#### [WHAT IS BEING ASKED]
Reproduce, exactly and in full, the lines from the one with "[4 frames are shown]" through the one with "[Two images are shown]" in the data below; drop pictures.
★ ★ ★
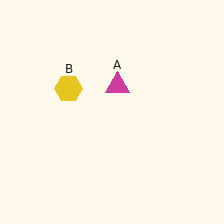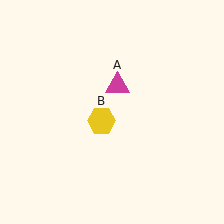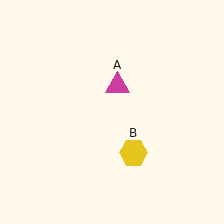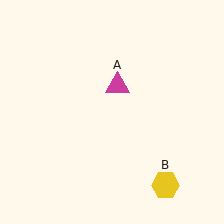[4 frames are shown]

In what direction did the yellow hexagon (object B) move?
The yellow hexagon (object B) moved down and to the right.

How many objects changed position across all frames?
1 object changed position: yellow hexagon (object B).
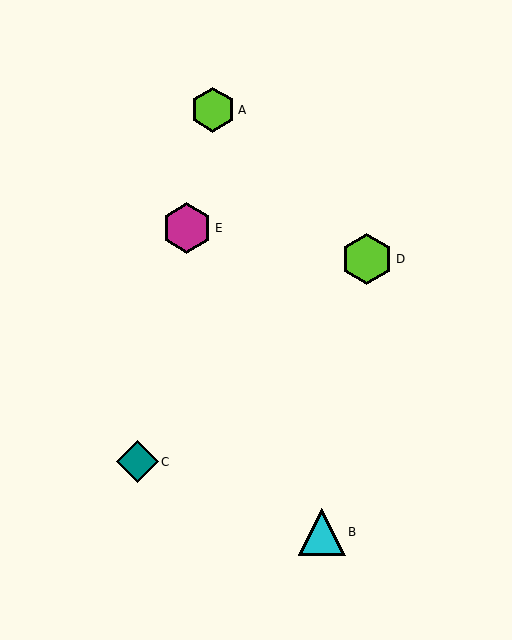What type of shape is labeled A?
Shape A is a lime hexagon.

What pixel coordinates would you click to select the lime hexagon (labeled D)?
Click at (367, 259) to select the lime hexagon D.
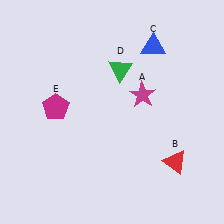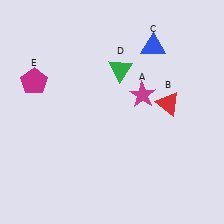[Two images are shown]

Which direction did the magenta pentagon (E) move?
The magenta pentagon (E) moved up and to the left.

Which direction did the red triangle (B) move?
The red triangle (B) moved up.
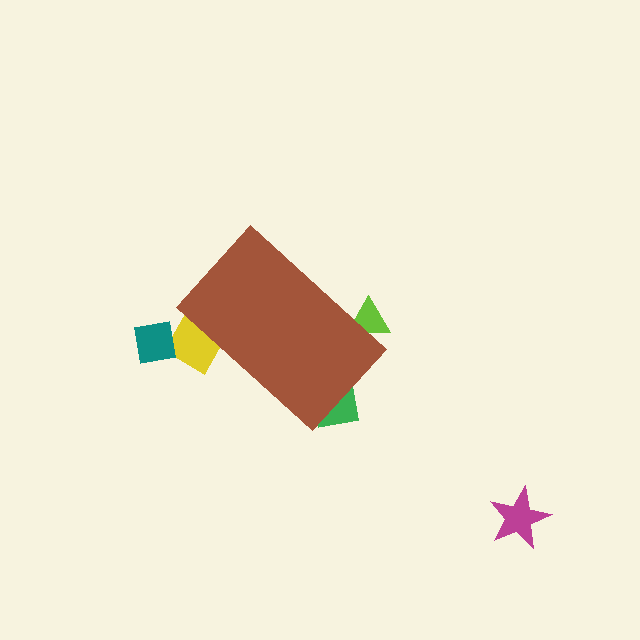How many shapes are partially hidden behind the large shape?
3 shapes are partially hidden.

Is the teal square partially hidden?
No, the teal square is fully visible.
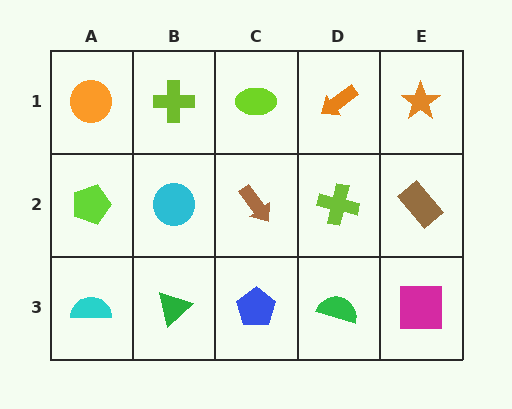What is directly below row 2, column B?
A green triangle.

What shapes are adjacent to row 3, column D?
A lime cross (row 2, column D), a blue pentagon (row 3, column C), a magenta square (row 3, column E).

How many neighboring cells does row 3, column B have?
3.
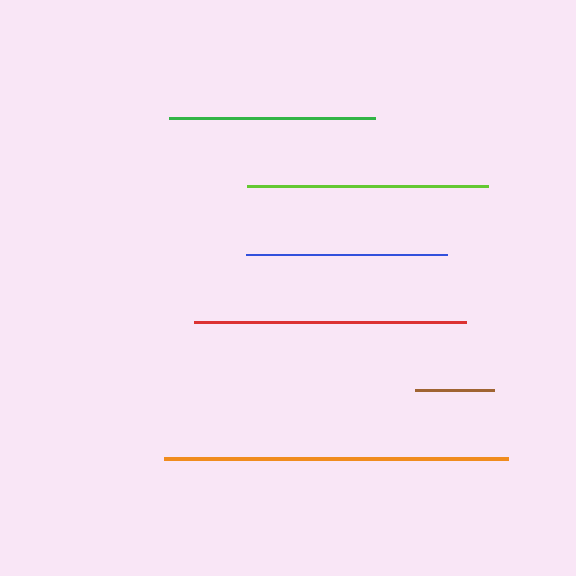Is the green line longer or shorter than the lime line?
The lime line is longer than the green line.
★ ★ ★
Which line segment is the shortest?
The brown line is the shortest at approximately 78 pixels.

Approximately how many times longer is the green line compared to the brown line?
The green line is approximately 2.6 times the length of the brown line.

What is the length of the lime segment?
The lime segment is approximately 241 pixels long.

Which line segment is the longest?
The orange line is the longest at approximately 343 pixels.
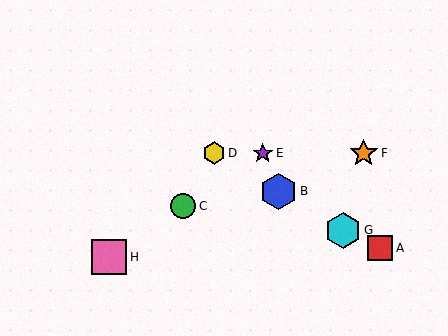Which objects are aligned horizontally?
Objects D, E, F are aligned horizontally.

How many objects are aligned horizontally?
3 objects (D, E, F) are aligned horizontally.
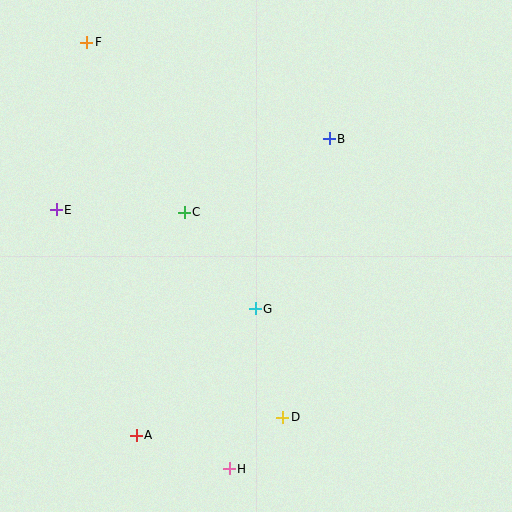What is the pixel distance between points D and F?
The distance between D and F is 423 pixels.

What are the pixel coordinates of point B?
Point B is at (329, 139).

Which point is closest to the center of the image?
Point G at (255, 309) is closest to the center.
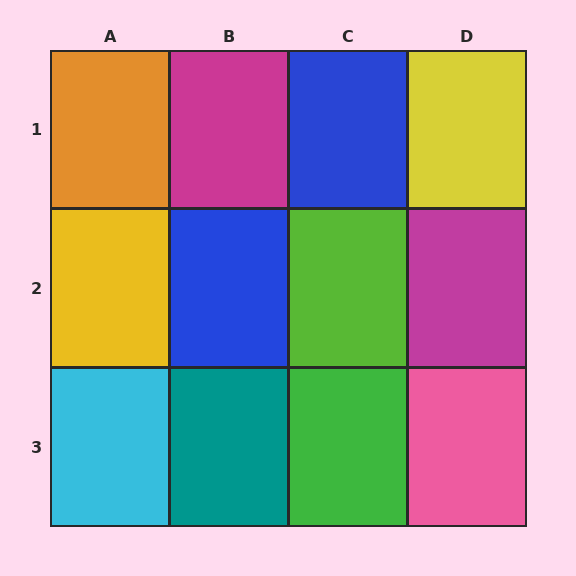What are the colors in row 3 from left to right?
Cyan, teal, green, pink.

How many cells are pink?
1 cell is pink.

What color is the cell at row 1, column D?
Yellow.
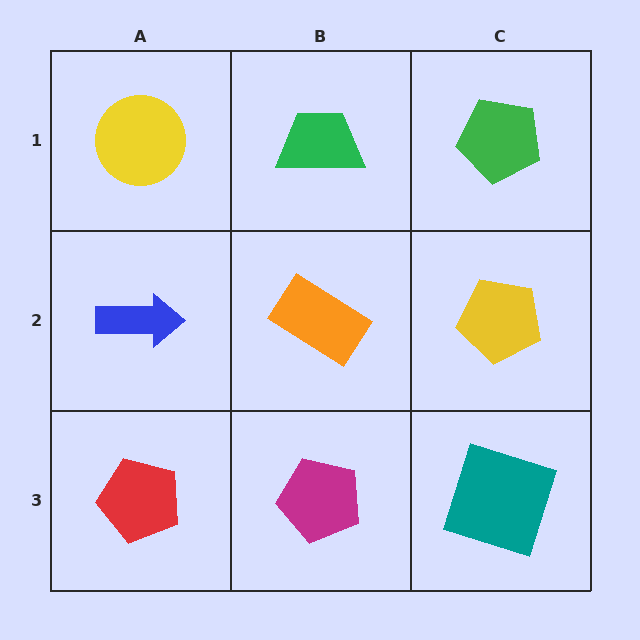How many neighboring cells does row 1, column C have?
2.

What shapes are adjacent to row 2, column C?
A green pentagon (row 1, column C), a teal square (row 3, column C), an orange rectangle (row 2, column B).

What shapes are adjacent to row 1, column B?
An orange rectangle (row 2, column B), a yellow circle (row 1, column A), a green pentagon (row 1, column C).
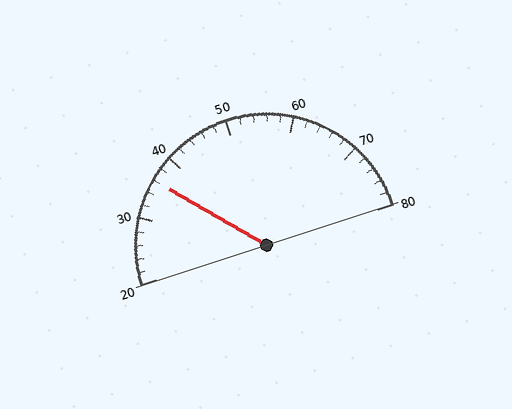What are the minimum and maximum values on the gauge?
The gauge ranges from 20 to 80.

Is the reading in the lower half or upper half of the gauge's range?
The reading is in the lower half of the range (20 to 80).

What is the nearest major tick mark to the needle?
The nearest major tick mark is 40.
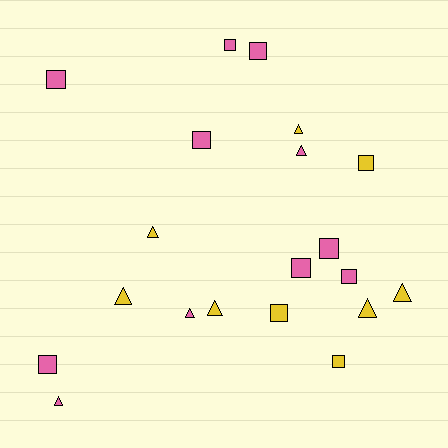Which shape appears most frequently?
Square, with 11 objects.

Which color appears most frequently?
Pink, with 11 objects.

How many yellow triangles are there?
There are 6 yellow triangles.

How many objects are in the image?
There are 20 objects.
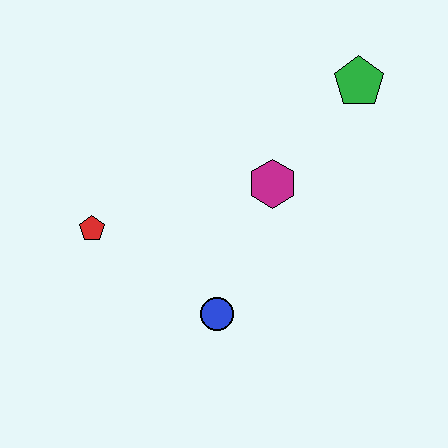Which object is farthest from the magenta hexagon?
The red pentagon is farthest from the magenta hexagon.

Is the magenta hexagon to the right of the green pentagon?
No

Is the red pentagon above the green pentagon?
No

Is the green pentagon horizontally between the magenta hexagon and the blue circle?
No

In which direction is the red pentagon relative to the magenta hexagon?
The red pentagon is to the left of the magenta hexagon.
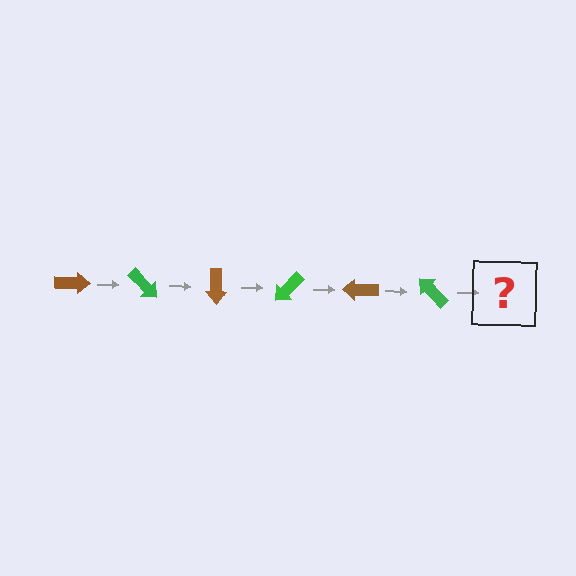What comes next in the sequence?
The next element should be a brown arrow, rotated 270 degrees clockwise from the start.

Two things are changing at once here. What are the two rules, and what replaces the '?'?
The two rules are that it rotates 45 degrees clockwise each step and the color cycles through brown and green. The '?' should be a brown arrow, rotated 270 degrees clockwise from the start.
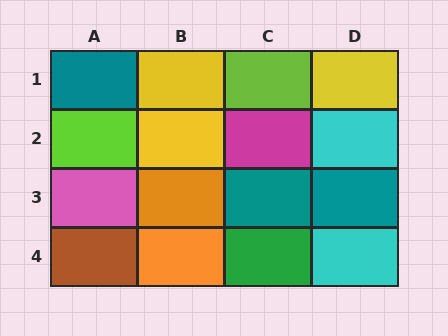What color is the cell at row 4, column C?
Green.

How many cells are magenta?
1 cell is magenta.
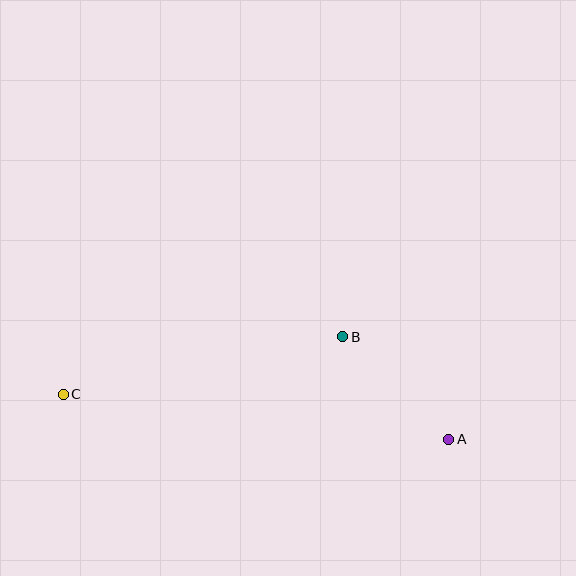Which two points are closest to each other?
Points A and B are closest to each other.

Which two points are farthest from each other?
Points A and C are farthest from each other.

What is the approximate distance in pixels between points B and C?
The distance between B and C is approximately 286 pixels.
★ ★ ★
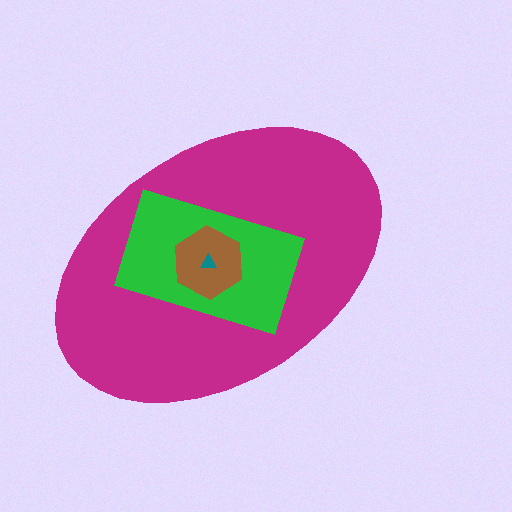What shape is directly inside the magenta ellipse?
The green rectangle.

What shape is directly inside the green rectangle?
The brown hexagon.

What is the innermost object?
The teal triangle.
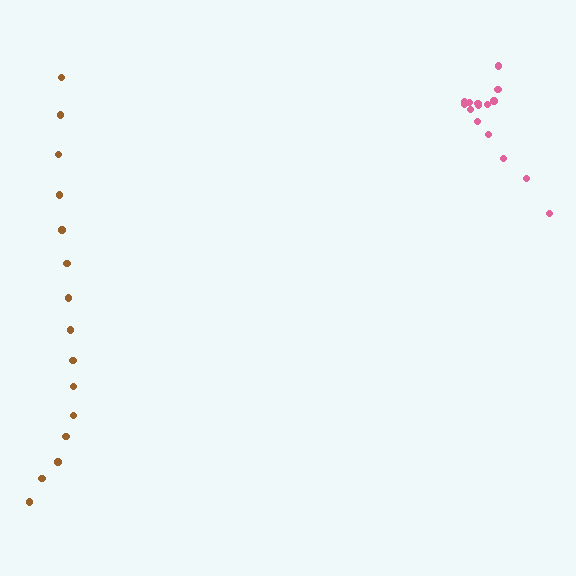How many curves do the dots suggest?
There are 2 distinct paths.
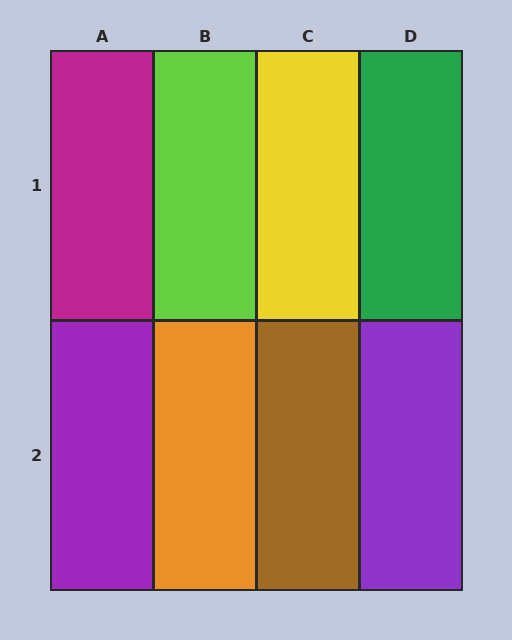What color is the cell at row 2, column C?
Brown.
★ ★ ★
#### [ANSWER SPACE]
[4 frames are shown]

In what direction did the yellow hexagon (object B) move?
The yellow hexagon (object B) moved down and to the right.

How many objects changed position across all frames?
1 object changed position: yellow hexagon (object B).
What type of shape is labeled A?
Shape A is a lime hexagon.

What pixel coordinates would you click to select the lime hexagon (labeled D)?
Click at (367, 259) to select the lime hexagon D.
[Two images are shown]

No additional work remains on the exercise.